Questions about shapes in pictures
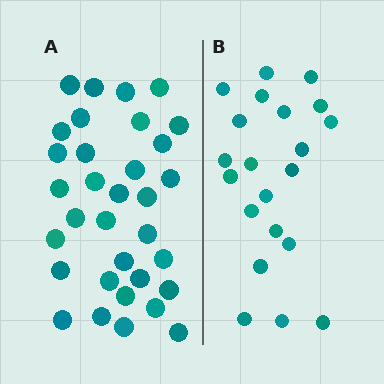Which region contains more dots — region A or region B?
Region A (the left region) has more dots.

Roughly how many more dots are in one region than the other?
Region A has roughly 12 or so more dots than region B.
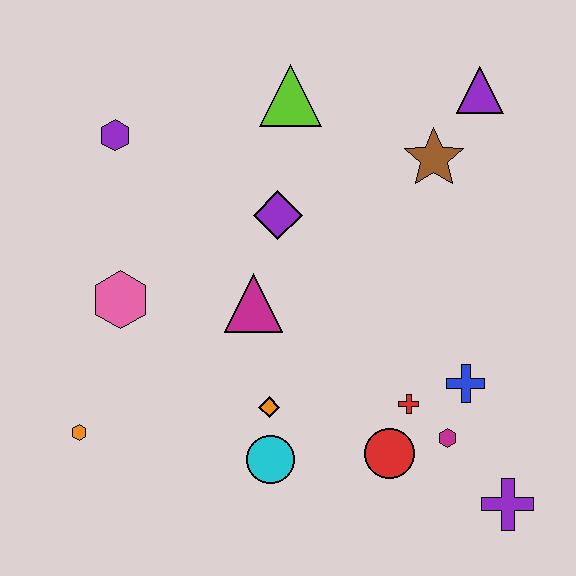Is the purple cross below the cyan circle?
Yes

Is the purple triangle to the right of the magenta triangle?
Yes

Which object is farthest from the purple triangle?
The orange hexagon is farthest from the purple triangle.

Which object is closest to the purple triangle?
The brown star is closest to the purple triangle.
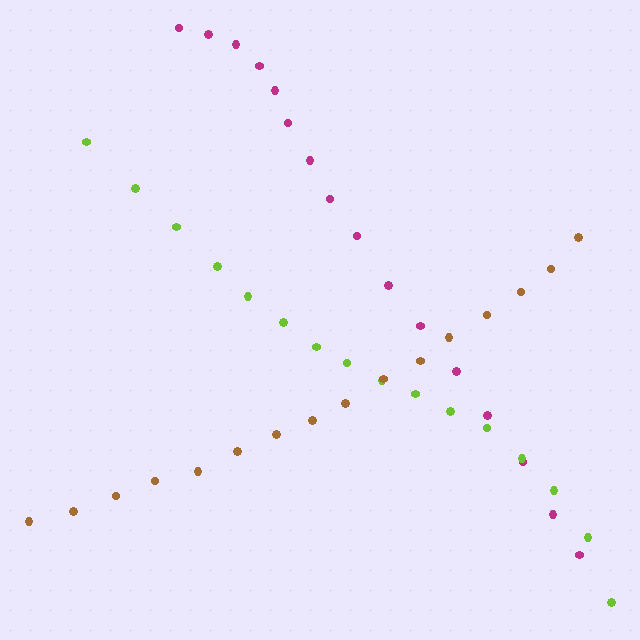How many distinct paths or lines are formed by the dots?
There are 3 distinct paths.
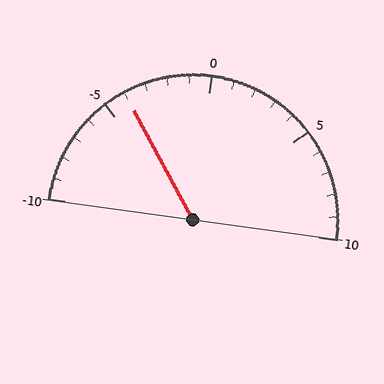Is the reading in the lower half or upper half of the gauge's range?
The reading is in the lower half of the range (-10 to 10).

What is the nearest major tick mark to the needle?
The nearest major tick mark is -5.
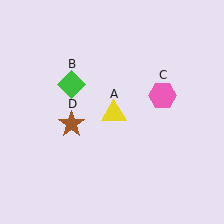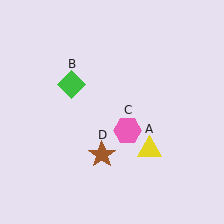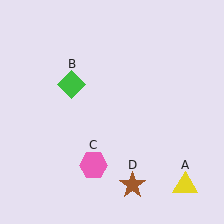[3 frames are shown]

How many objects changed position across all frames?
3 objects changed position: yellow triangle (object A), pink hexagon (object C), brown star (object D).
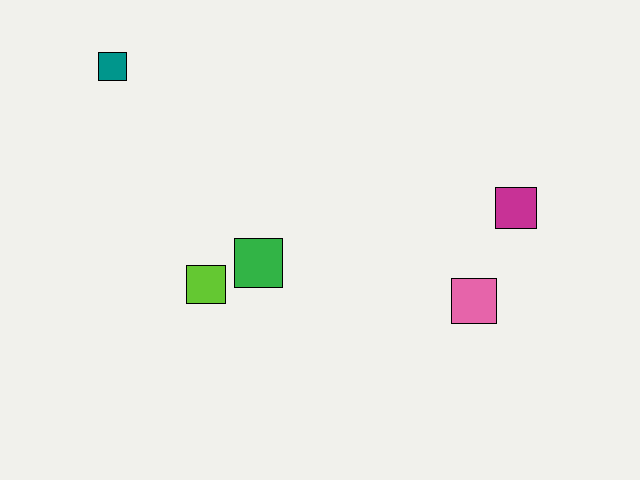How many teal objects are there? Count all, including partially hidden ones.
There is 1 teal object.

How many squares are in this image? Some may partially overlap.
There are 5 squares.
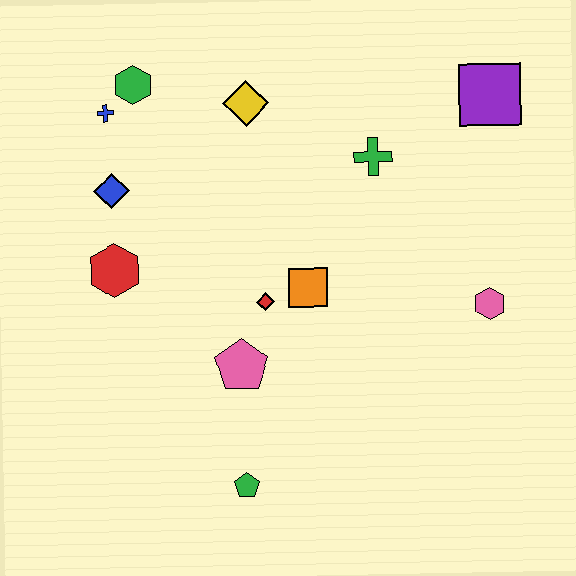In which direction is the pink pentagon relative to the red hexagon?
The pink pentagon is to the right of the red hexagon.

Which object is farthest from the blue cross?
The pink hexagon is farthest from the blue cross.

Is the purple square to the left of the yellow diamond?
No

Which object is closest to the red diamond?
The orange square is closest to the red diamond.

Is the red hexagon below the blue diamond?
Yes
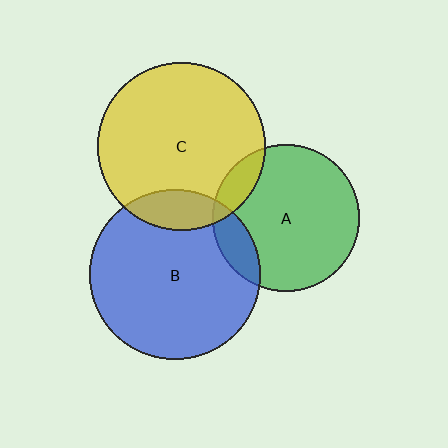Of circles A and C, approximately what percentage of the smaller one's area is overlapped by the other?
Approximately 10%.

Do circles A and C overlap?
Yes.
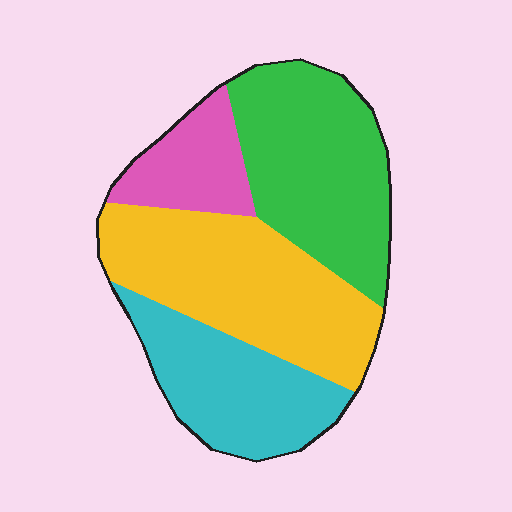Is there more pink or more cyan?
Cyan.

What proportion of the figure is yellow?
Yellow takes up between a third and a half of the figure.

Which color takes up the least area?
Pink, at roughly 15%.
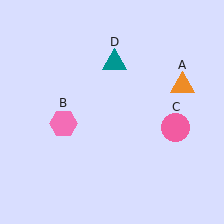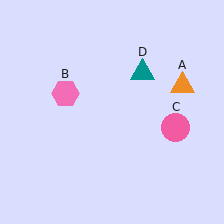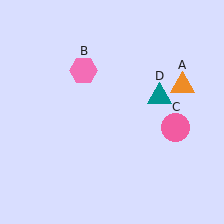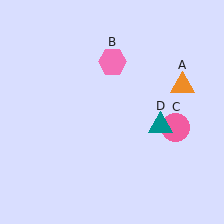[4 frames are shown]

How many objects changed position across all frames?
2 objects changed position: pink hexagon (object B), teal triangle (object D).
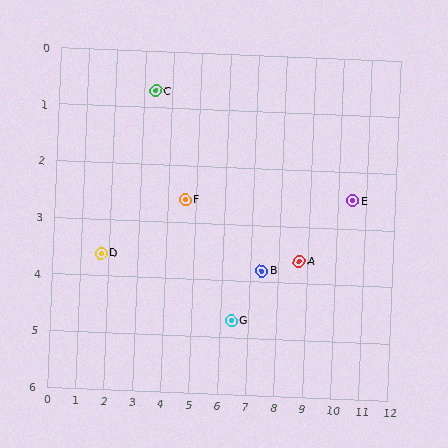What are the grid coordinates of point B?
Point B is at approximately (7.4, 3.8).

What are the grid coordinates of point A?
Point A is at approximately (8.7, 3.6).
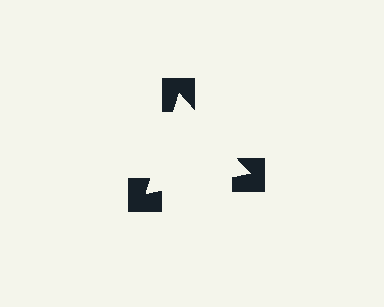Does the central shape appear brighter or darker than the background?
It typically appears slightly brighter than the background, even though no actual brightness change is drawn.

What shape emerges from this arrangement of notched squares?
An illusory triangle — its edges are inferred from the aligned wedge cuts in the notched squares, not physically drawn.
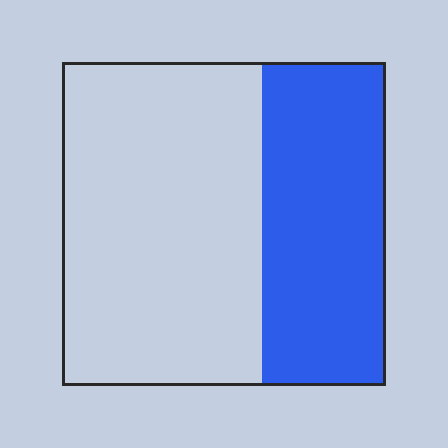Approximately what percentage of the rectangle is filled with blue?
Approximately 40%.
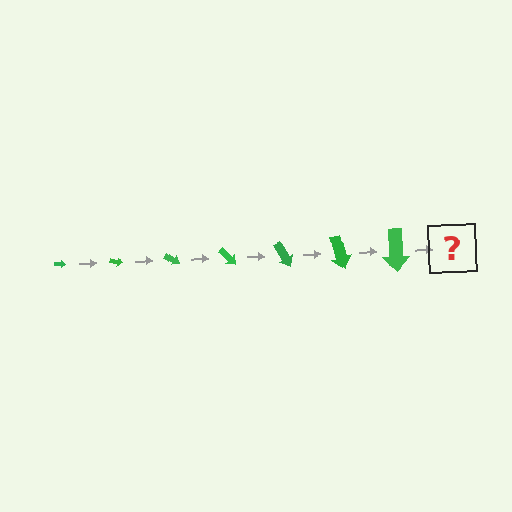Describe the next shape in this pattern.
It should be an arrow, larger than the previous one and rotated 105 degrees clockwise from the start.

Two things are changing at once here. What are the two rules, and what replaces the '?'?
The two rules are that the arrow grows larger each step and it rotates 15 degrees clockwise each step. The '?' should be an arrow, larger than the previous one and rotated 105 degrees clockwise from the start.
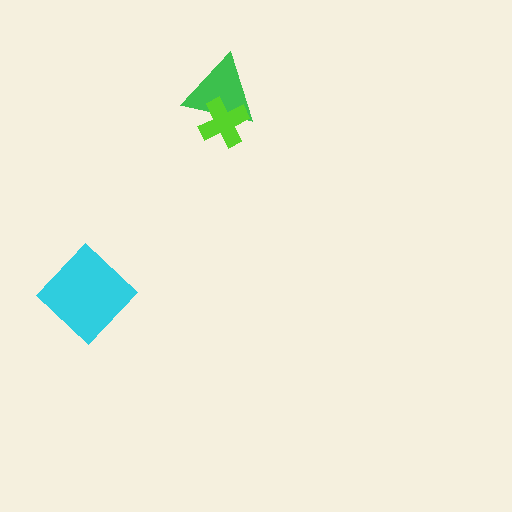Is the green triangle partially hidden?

EXERCISE
Each line from the one containing "Approximately what percentage of the rectangle" through the last line of the entries above is to be extracted exactly. Pictures are not part of the copy.

REPLY TO THE TASK
Approximately what percentage of the rectangle is filled with blue?
Approximately 40%.
Describe the next shape in this pattern.
It should be an arrow, larger than the previous one and rotated 105 degrees clockwise from the start.

Two things are changing at once here. What are the two rules, and what replaces the '?'?
The two rules are that the arrow grows larger each step and it rotates 15 degrees clockwise each step. The '?' should be an arrow, larger than the previous one and rotated 105 degrees clockwise from the start.
Is the green triangle partially hidden?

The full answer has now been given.